• **Problem requirements**: Start at the line that has "Is the pink hexagon above the red triangle?" and stop at the line that has "Is the green". Print those lines and all lines between them exactly, and nothing more.

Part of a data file
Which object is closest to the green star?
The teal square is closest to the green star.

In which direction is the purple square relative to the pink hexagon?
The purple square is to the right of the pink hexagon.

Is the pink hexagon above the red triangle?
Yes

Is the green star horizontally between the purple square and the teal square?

* * *

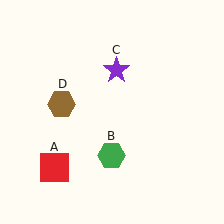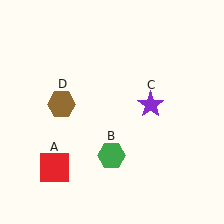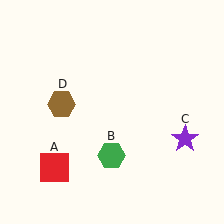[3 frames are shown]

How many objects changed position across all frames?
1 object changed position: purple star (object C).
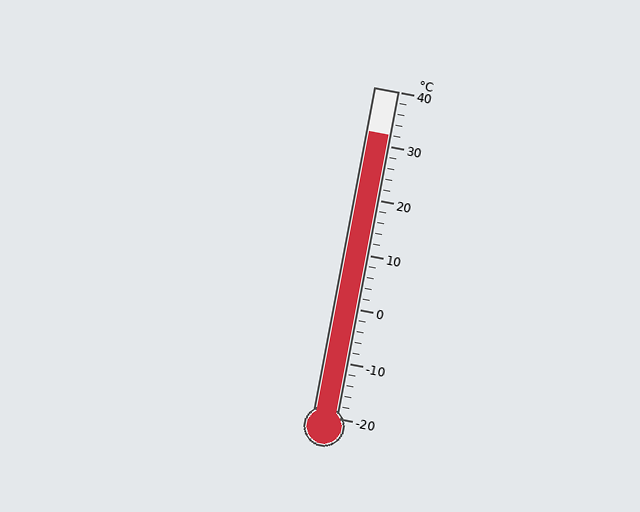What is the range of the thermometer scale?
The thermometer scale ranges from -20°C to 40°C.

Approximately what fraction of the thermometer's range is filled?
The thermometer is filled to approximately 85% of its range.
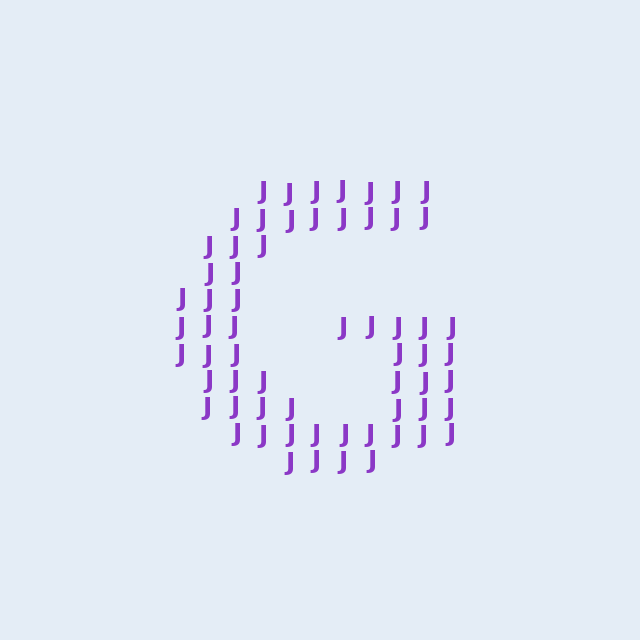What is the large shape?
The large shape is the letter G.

• **Exercise response**:
Is the pink hexagon above the red triangle?
Yes

Is the green star horizontally between the purple square and the teal square?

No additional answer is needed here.